(Part of a data file):
──────────────────────────────
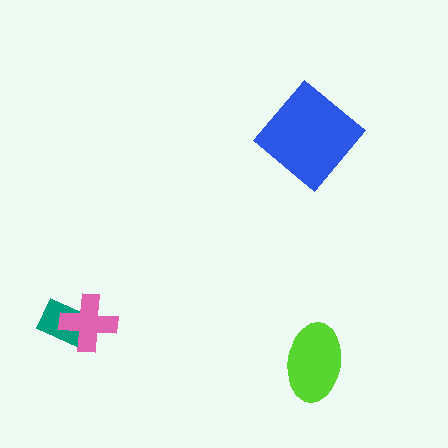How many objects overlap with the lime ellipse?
0 objects overlap with the lime ellipse.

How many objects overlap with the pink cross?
1 object overlaps with the pink cross.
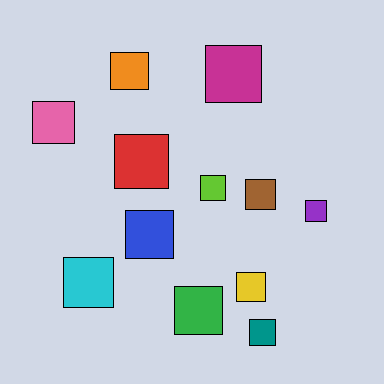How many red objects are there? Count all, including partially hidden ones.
There is 1 red object.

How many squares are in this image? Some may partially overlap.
There are 12 squares.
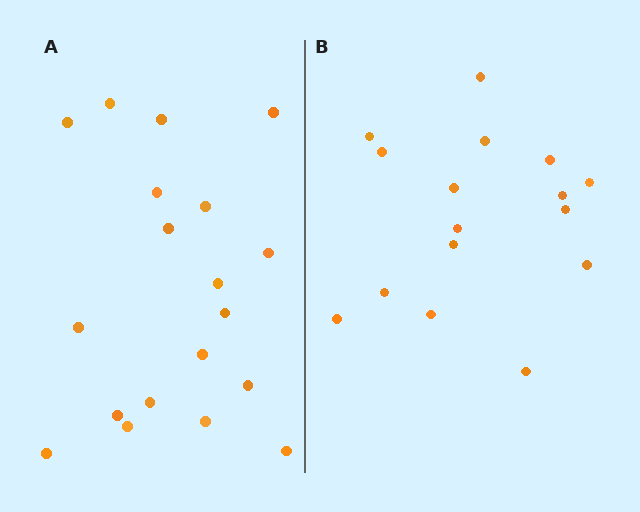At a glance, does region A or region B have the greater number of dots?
Region A (the left region) has more dots.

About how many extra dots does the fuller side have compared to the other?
Region A has just a few more — roughly 2 or 3 more dots than region B.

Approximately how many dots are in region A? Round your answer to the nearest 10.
About 20 dots. (The exact count is 19, which rounds to 20.)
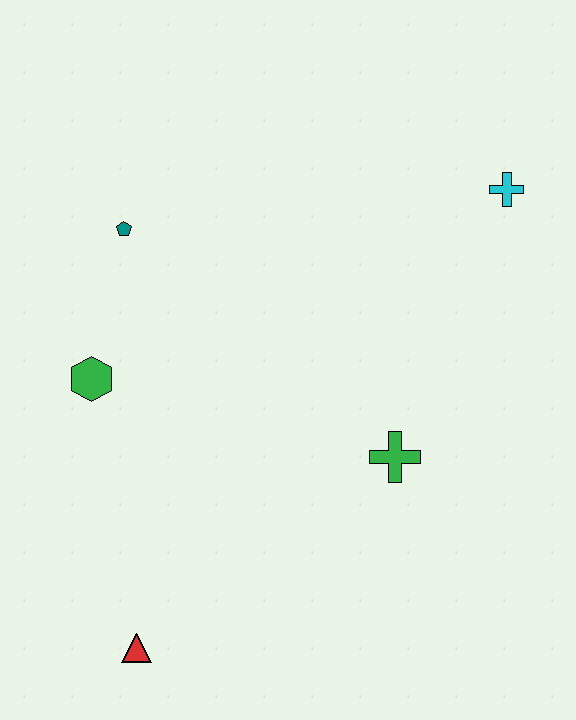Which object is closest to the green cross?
The cyan cross is closest to the green cross.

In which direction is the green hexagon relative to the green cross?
The green hexagon is to the left of the green cross.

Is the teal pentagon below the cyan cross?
Yes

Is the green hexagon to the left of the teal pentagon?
Yes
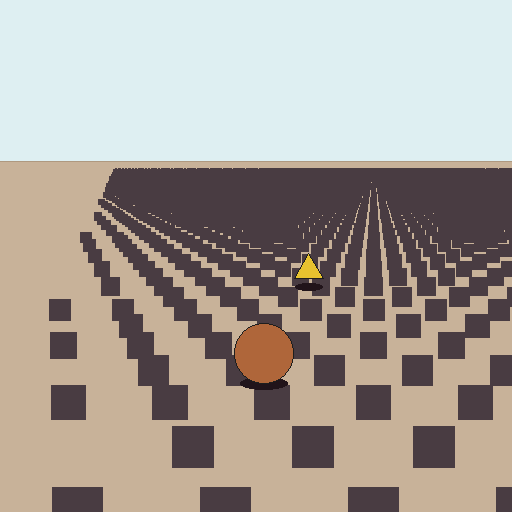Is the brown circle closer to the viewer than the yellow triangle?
──────────────────────────────
(PROBLEM STATEMENT): Without the pictures, transcribe the listing above exactly.

(SOLUTION TO THE EXERCISE):
How many objects overlap with the lime ellipse?
0 objects overlap with the lime ellipse.

How many objects overlap with the pink cross?
1 object overlaps with the pink cross.
How many red objects are there? Count all, including partially hidden ones.
There is 1 red object.

How many squares are in this image? Some may partially overlap.
There are 12 squares.
At a glance, does region A or region B have the greater number of dots?
Region A (the left region) has more dots.

About how many extra dots does the fuller side have compared to the other?
Region A has just a few more — roughly 2 or 3 more dots than region B.

Approximately how many dots are in region A? Round your answer to the nearest 10.
About 20 dots. (The exact count is 19, which rounds to 20.)
Which object is closest to the green cross?
The cyan cross is closest to the green cross.

In which direction is the green hexagon relative to the green cross?
The green hexagon is to the left of the green cross.

Is the teal pentagon below the cyan cross?
Yes

Is the green hexagon to the left of the teal pentagon?
Yes
Is the brown circle closer to the viewer than the yellow triangle?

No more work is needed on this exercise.